§ **Excerpted data**
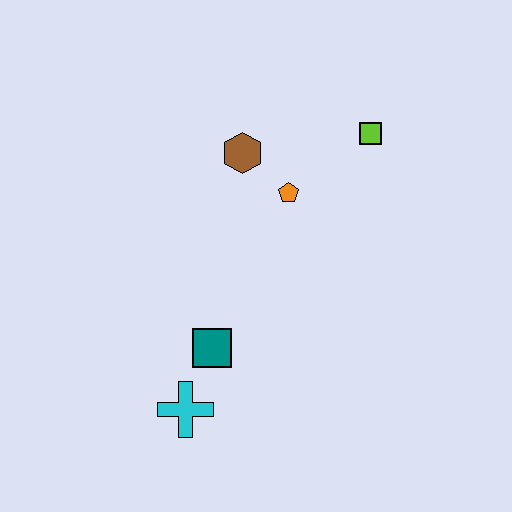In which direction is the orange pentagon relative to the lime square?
The orange pentagon is to the left of the lime square.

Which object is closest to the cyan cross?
The teal square is closest to the cyan cross.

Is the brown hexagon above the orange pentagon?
Yes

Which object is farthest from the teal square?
The lime square is farthest from the teal square.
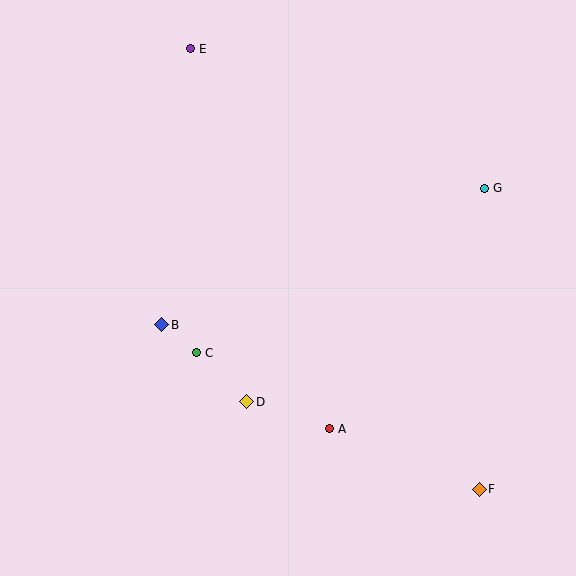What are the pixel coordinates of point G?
Point G is at (484, 188).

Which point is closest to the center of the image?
Point C at (196, 353) is closest to the center.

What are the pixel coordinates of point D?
Point D is at (247, 402).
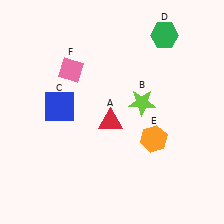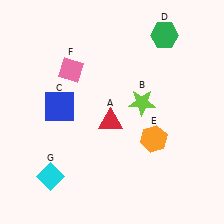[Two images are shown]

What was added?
A cyan diamond (G) was added in Image 2.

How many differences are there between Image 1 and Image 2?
There is 1 difference between the two images.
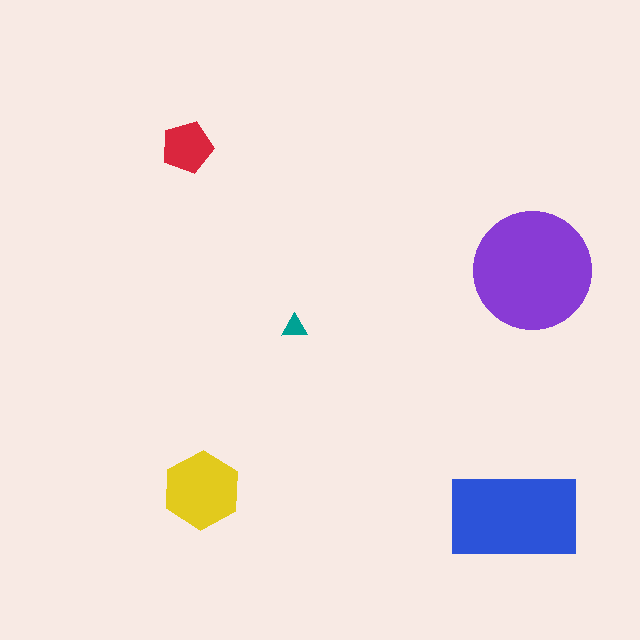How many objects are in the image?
There are 5 objects in the image.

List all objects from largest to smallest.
The purple circle, the blue rectangle, the yellow hexagon, the red pentagon, the teal triangle.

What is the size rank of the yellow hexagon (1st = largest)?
3rd.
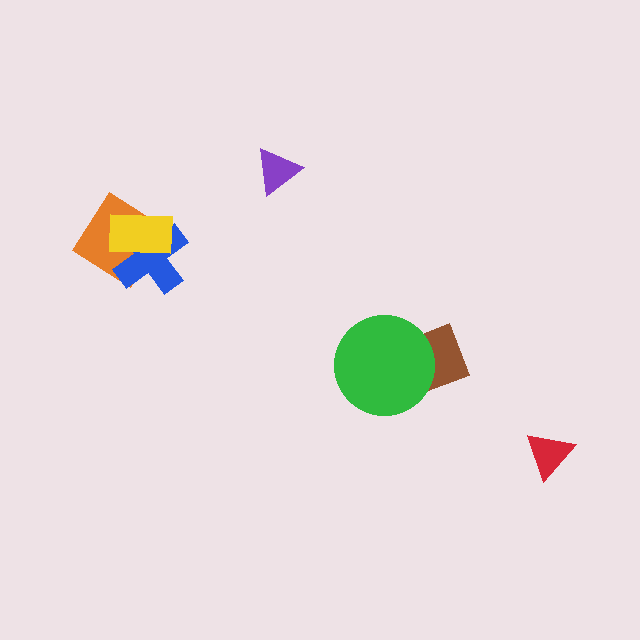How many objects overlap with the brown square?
1 object overlaps with the brown square.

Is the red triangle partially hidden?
No, no other shape covers it.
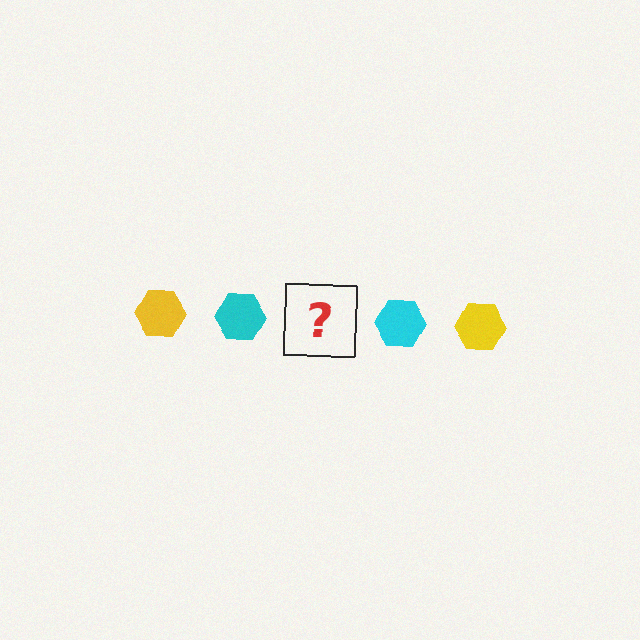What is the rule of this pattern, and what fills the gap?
The rule is that the pattern cycles through yellow, cyan hexagons. The gap should be filled with a yellow hexagon.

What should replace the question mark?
The question mark should be replaced with a yellow hexagon.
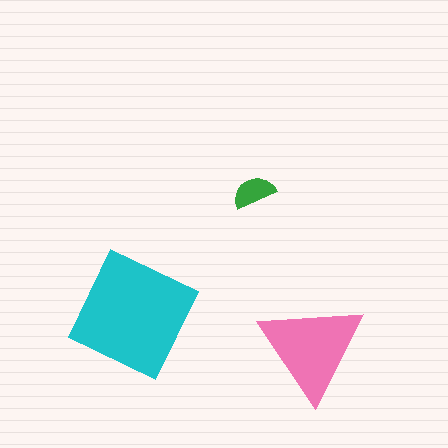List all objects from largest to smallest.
The cyan square, the pink triangle, the green semicircle.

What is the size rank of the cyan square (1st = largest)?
1st.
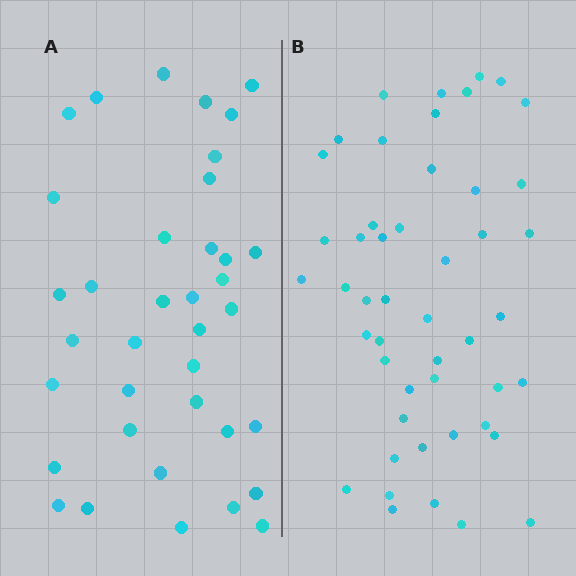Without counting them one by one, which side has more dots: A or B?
Region B (the right region) has more dots.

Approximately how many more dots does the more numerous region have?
Region B has roughly 12 or so more dots than region A.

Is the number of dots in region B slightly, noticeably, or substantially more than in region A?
Region B has noticeably more, but not dramatically so. The ratio is roughly 1.3 to 1.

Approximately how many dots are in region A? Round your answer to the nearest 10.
About 40 dots. (The exact count is 37, which rounds to 40.)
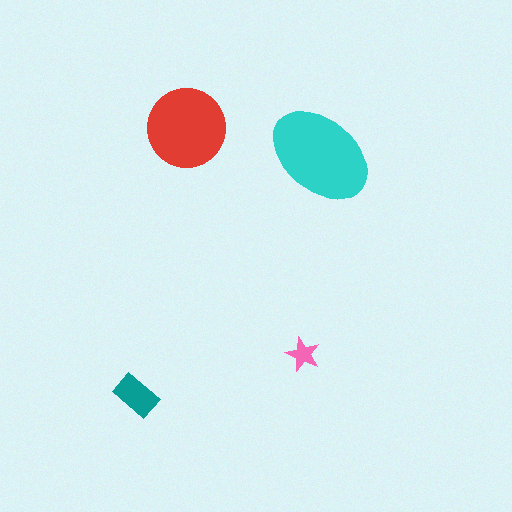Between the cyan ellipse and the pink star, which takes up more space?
The cyan ellipse.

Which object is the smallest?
The pink star.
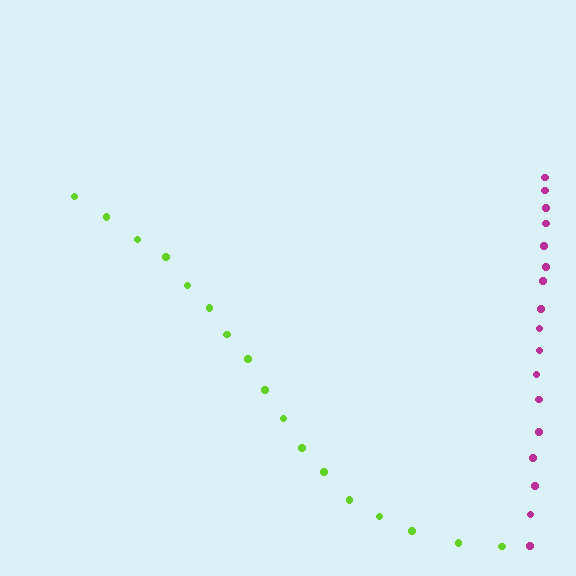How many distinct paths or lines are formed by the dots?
There are 2 distinct paths.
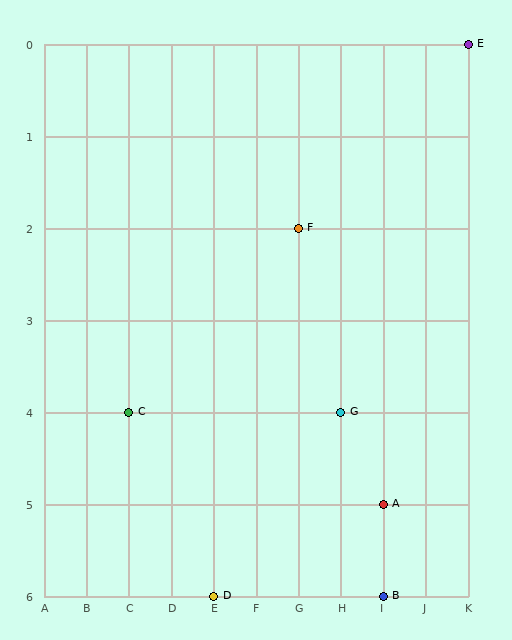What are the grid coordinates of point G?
Point G is at grid coordinates (H, 4).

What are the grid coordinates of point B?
Point B is at grid coordinates (I, 6).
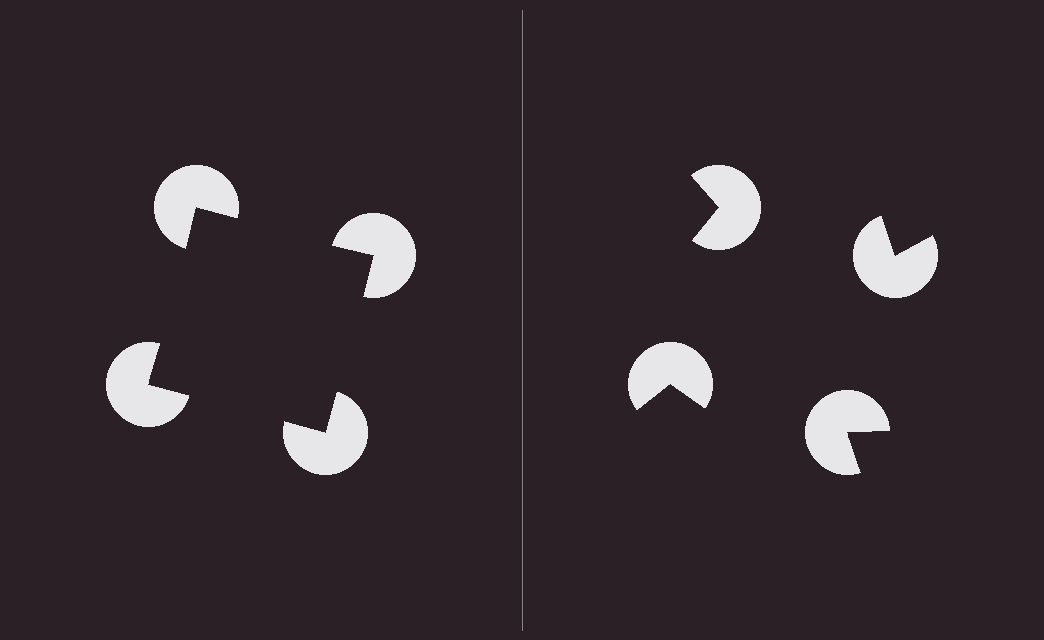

§ **Short problem**
Return the lines exactly as they stand, from the start of the entries through the line holding "[Two images are shown]"; omit the pictures.

§ **Final answer**
In which direction is the orange pentagon relative to the lime square?
The orange pentagon is to the left of the lime square.

Which object is closest to the cyan cross?
The teal square is closest to the cyan cross.

Is the brown hexagon above the orange pentagon?
Yes

Which object is farthest from the teal square?
The lime square is farthest from the teal square.
What are the pixel coordinates of point G?
Point G is at (484, 188).

Which point is closest to the center of the image?
Point C at (196, 353) is closest to the center.

What are the pixel coordinates of point D?
Point D is at (247, 402).
[Two images are shown]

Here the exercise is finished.